Task details
The entries below are to be transcribed in full, without their images.

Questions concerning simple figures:
--- start ---
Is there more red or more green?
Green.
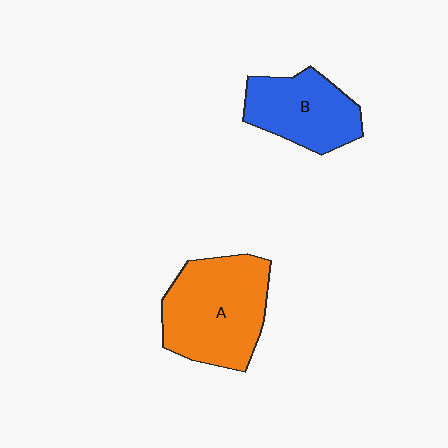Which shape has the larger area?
Shape A (orange).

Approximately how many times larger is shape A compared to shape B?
Approximately 1.4 times.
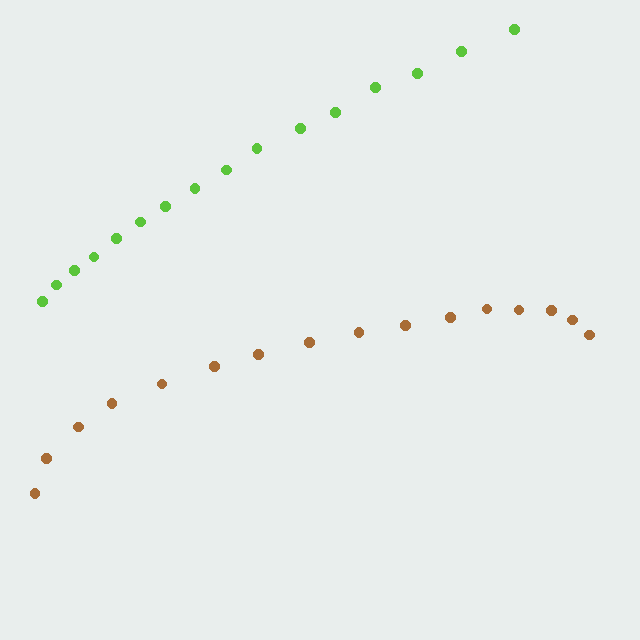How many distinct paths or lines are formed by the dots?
There are 2 distinct paths.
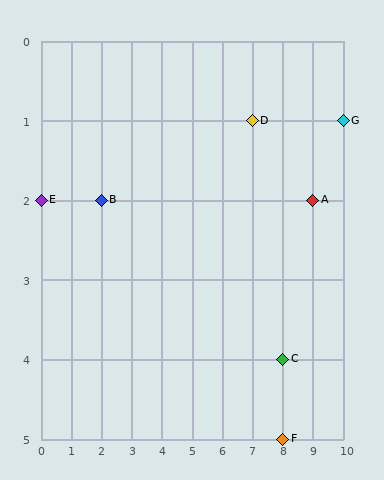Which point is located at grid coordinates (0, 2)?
Point E is at (0, 2).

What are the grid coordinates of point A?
Point A is at grid coordinates (9, 2).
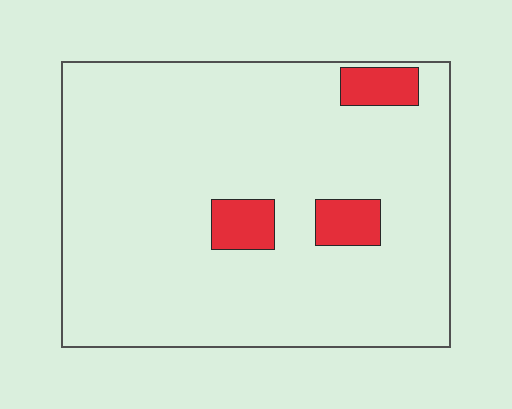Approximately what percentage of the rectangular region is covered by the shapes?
Approximately 10%.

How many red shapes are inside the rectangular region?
3.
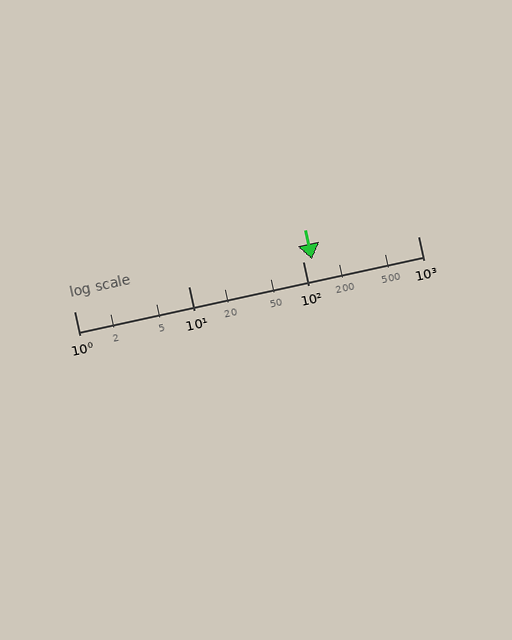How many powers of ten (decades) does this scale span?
The scale spans 3 decades, from 1 to 1000.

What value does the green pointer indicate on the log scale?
The pointer indicates approximately 120.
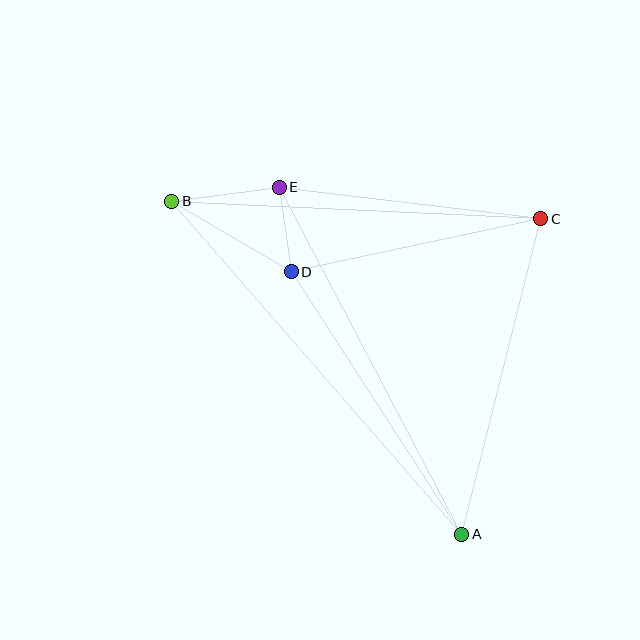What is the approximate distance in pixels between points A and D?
The distance between A and D is approximately 313 pixels.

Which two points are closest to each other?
Points D and E are closest to each other.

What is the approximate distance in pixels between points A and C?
The distance between A and C is approximately 325 pixels.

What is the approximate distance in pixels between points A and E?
The distance between A and E is approximately 392 pixels.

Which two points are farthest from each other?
Points A and B are farthest from each other.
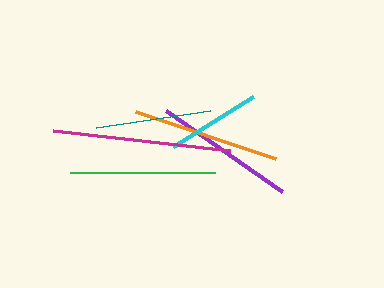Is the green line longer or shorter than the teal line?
The green line is longer than the teal line.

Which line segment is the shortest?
The cyan line is the shortest at approximately 95 pixels.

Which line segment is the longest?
The magenta line is the longest at approximately 178 pixels.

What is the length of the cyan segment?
The cyan segment is approximately 95 pixels long.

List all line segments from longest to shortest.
From longest to shortest: magenta, orange, green and purple (about equal), teal, cyan.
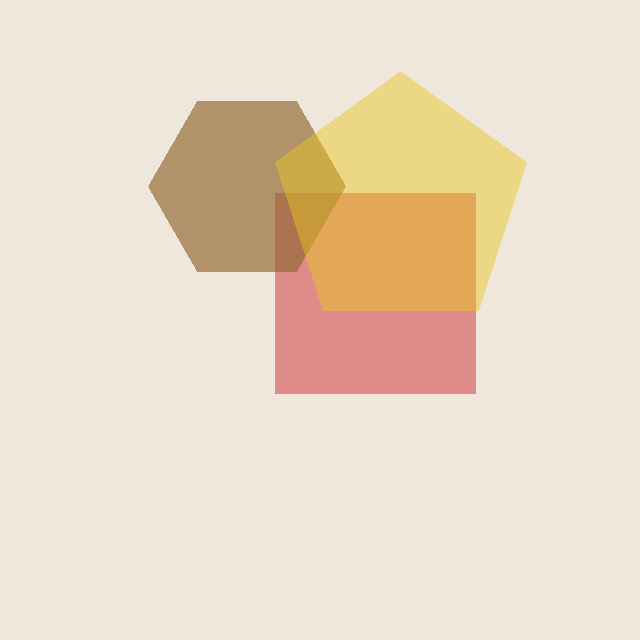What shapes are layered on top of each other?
The layered shapes are: a red square, a brown hexagon, a yellow pentagon.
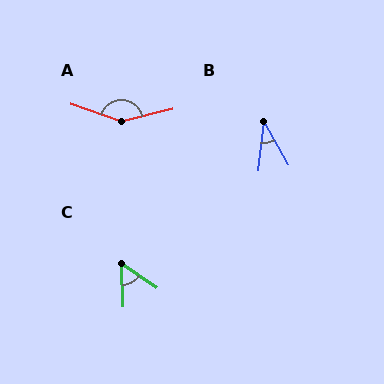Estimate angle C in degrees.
Approximately 53 degrees.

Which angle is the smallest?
B, at approximately 36 degrees.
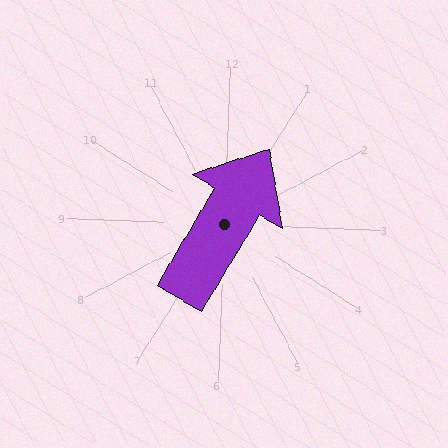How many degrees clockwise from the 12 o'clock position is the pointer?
Approximately 29 degrees.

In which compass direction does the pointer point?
Northeast.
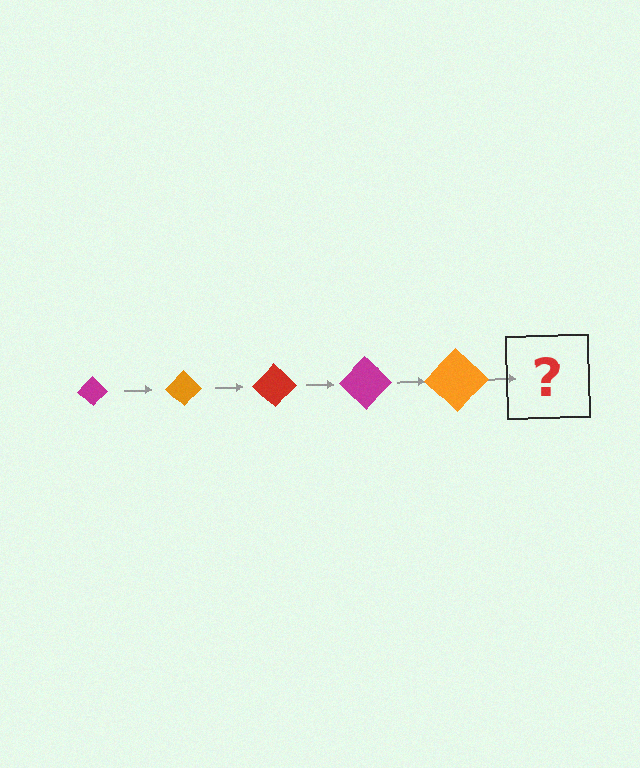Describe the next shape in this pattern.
--- end ---
Answer to the problem
Is there more red or more green?
Green.
Which shape has the larger area?
Shape A (orange).

Approximately how many times larger is shape A compared to shape B?
Approximately 1.4 times.
How many distinct paths or lines are formed by the dots?
There are 2 distinct paths.
Which point is located at grid coordinates (0, 2)?
Point E is at (0, 2).

What are the grid coordinates of point A?
Point A is at grid coordinates (9, 2).
Approximately what percentage of the rectangular region is covered by the shapes?
Approximately 10%.

How many red shapes are inside the rectangular region?
3.
How many powers of ten (decades) does this scale span?
The scale spans 3 decades, from 1 to 1000.

What value does the green pointer indicate on the log scale?
The pointer indicates approximately 120.
What is the approximate distance in pixels between points A and D?
The distance between A and D is approximately 313 pixels.

Which two points are closest to each other?
Points D and E are closest to each other.

What is the approximate distance in pixels between points A and C?
The distance between A and C is approximately 325 pixels.

What is the approximate distance in pixels between points A and E?
The distance between A and E is approximately 392 pixels.

Which two points are farthest from each other?
Points A and B are farthest from each other.
Is the green line longer or shorter than the teal line?
The green line is longer than the teal line.

Which line segment is the shortest?
The cyan line is the shortest at approximately 95 pixels.

Which line segment is the longest?
The magenta line is the longest at approximately 178 pixels.

What is the length of the cyan segment?
The cyan segment is approximately 95 pixels long.

List all line segments from longest to shortest.
From longest to shortest: magenta, orange, green and purple (about equal), teal, cyan.
What shapes are layered on top of each other?
The layered shapes are: a red square, a brown hexagon, a yellow pentagon.
Estimate angle C in degrees.
Approximately 53 degrees.

Which angle is the smallest?
B, at approximately 36 degrees.
How many degrees clockwise from the 12 o'clock position is the pointer?
Approximately 29 degrees.

In which compass direction does the pointer point?
Northeast.
Describe the next shape in this pattern.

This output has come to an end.